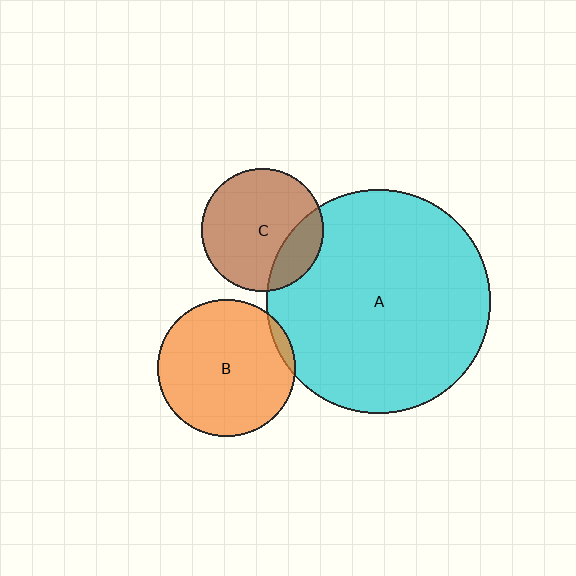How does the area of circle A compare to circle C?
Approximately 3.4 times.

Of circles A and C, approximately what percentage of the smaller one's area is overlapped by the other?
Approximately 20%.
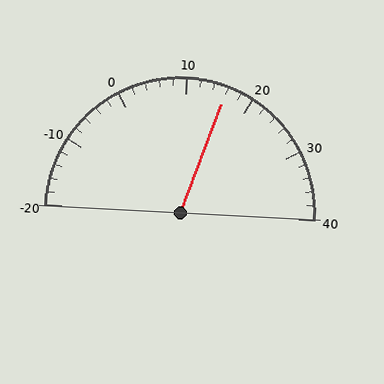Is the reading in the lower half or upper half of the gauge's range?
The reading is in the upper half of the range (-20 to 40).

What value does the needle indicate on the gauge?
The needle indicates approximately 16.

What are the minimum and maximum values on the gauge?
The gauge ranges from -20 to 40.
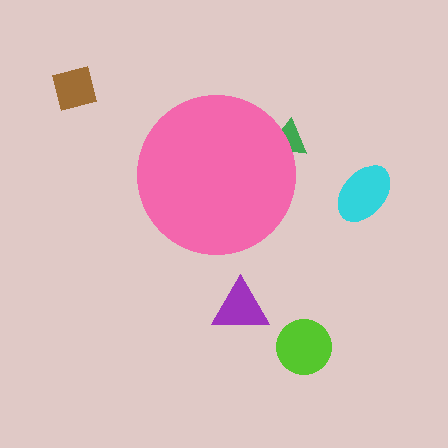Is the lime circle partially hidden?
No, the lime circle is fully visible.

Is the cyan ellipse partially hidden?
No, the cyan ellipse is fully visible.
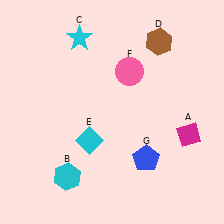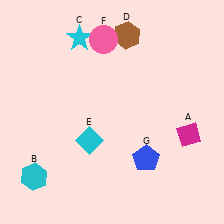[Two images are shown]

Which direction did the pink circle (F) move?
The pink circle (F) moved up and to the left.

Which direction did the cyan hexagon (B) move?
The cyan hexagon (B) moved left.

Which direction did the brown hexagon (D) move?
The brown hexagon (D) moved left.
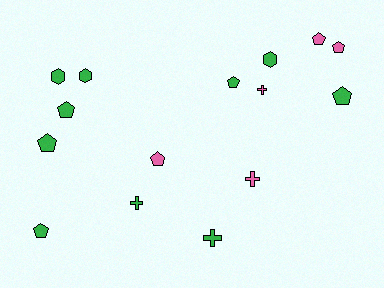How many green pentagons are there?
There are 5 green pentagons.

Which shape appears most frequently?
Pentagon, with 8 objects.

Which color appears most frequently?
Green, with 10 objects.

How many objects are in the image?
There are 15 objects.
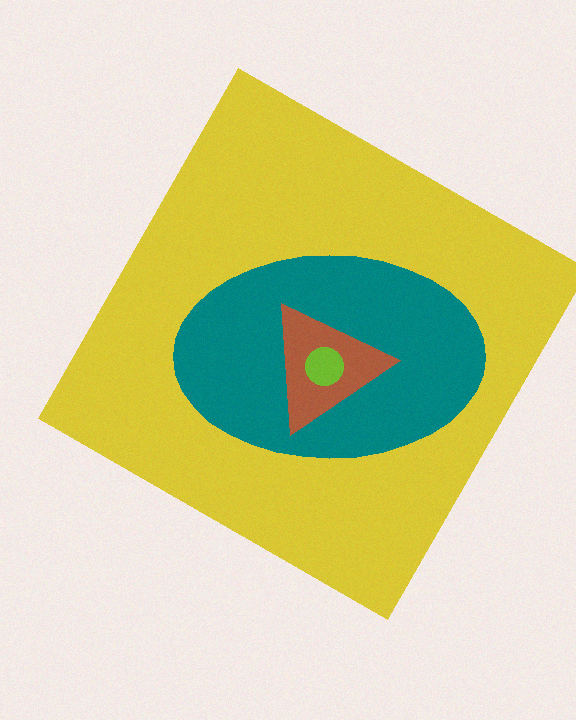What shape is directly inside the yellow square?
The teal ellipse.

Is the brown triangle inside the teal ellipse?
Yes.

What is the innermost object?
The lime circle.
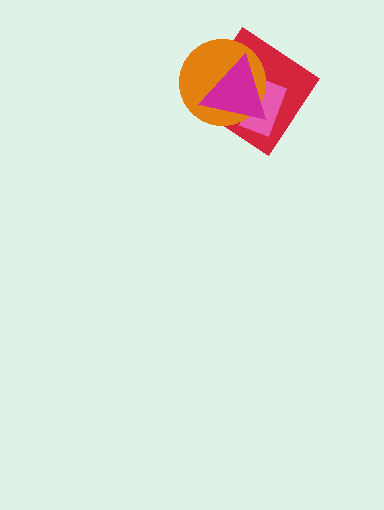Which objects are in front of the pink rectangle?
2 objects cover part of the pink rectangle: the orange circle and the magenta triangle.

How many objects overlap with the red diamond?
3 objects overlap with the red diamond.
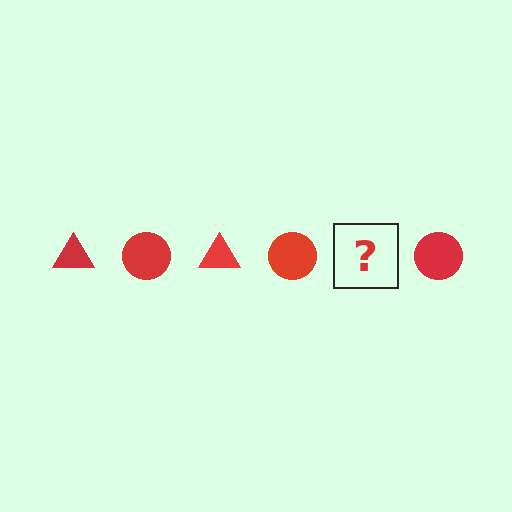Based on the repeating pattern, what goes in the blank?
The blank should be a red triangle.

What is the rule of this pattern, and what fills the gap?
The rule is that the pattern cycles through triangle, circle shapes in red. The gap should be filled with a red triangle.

——————

Exercise description: Quote every record above exactly, leaving out the pictures.

Answer below:
How does the area of circle A compare to circle C?
Approximately 3.4 times.

Of circles A and C, approximately what percentage of the smaller one's area is overlapped by the other?
Approximately 20%.
Is the reading in the lower half or upper half of the gauge's range?
The reading is in the upper half of the range (-20 to 40).

What value does the needle indicate on the gauge?
The needle indicates approximately 16.

What are the minimum and maximum values on the gauge?
The gauge ranges from -20 to 40.
Is the lime circle partially hidden?
No, the lime circle is fully visible.

Is the cyan ellipse partially hidden?
No, the cyan ellipse is fully visible.
[Two images are shown]

Which direction did the pink circle (F) move?
The pink circle (F) moved up and to the left.

Which direction did the cyan hexagon (B) move?
The cyan hexagon (B) moved left.

Which direction did the brown hexagon (D) move?
The brown hexagon (D) moved left.
How many green pentagons are there?
There are 5 green pentagons.

Which shape appears most frequently?
Pentagon, with 8 objects.

Which color appears most frequently?
Green, with 10 objects.

How many objects are in the image?
There are 15 objects.
What shape is directly inside the yellow square?
The teal ellipse.

Is the brown triangle inside the teal ellipse?
Yes.

What is the innermost object?
The lime circle.
Which objects are in front of the pink rectangle?
2 objects cover part of the pink rectangle: the orange circle and the magenta triangle.

How many objects overlap with the red diamond?
3 objects overlap with the red diamond.
Based on the repeating pattern, what goes in the blank?
The blank should be a red triangle.

What is the rule of this pattern, and what fills the gap?
The rule is that the pattern cycles through triangle, circle shapes in red. The gap should be filled with a red triangle.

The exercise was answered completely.